- _AIM OF THE TASK_
Output only the lines from the line holding "Which region has" through the close of the records, exactly as they appear, with all pictures omitted.

- _MATERIAL SUPPLIED_
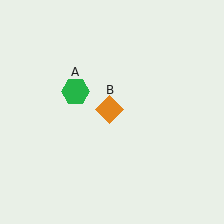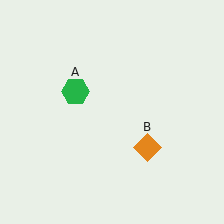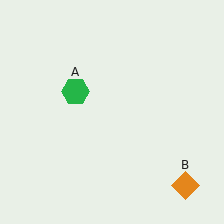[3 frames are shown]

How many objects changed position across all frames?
1 object changed position: orange diamond (object B).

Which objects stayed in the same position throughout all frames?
Green hexagon (object A) remained stationary.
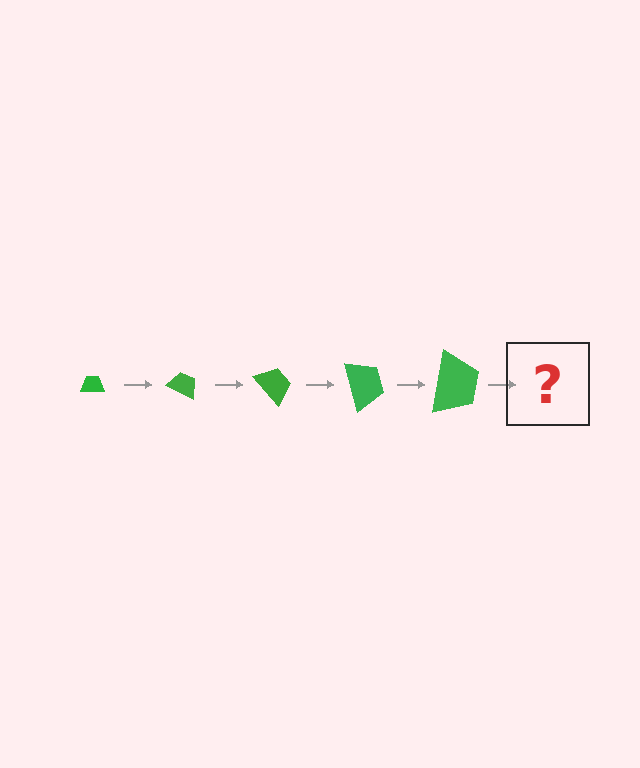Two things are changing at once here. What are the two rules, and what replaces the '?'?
The two rules are that the trapezoid grows larger each step and it rotates 25 degrees clockwise each step. The '?' should be a trapezoid, larger than the previous one and rotated 125 degrees clockwise from the start.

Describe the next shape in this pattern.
It should be a trapezoid, larger than the previous one and rotated 125 degrees clockwise from the start.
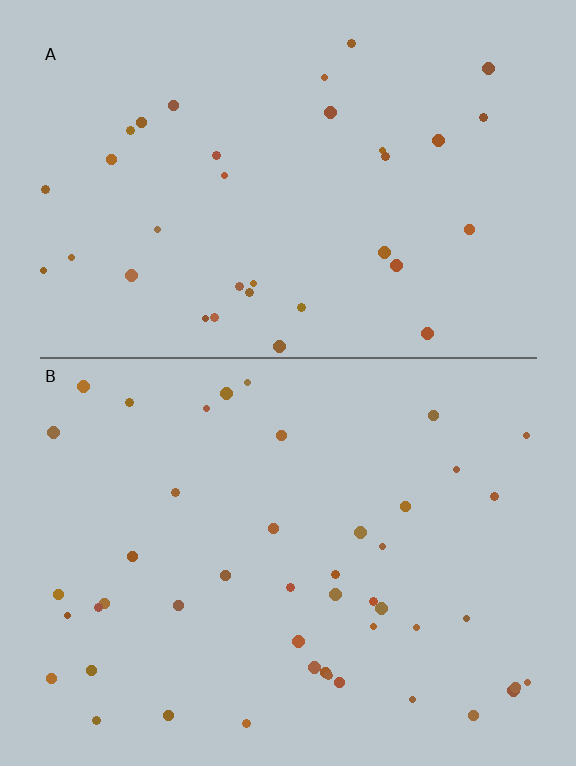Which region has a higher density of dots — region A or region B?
B (the bottom).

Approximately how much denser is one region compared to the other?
Approximately 1.3× — region B over region A.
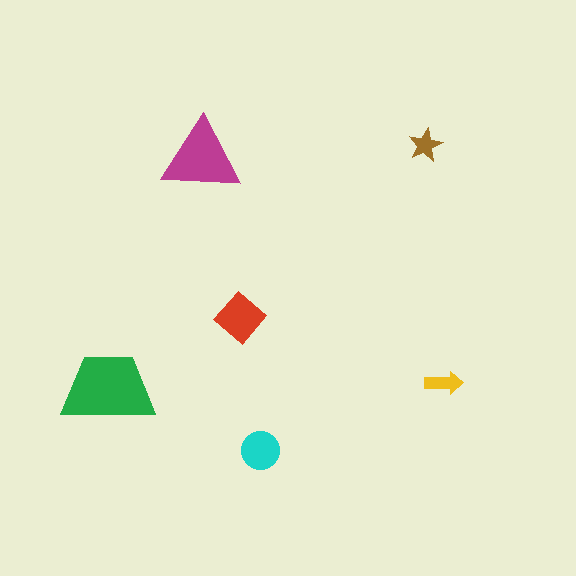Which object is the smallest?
The brown star.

- _SOLUTION TO THIS EXERCISE_
Which region has a higher density of dots — region A or region B?
B (the bottom).

Approximately how much denser is one region compared to the other?
Approximately 1.3× — region B over region A.
Which object is the smallest?
The brown star.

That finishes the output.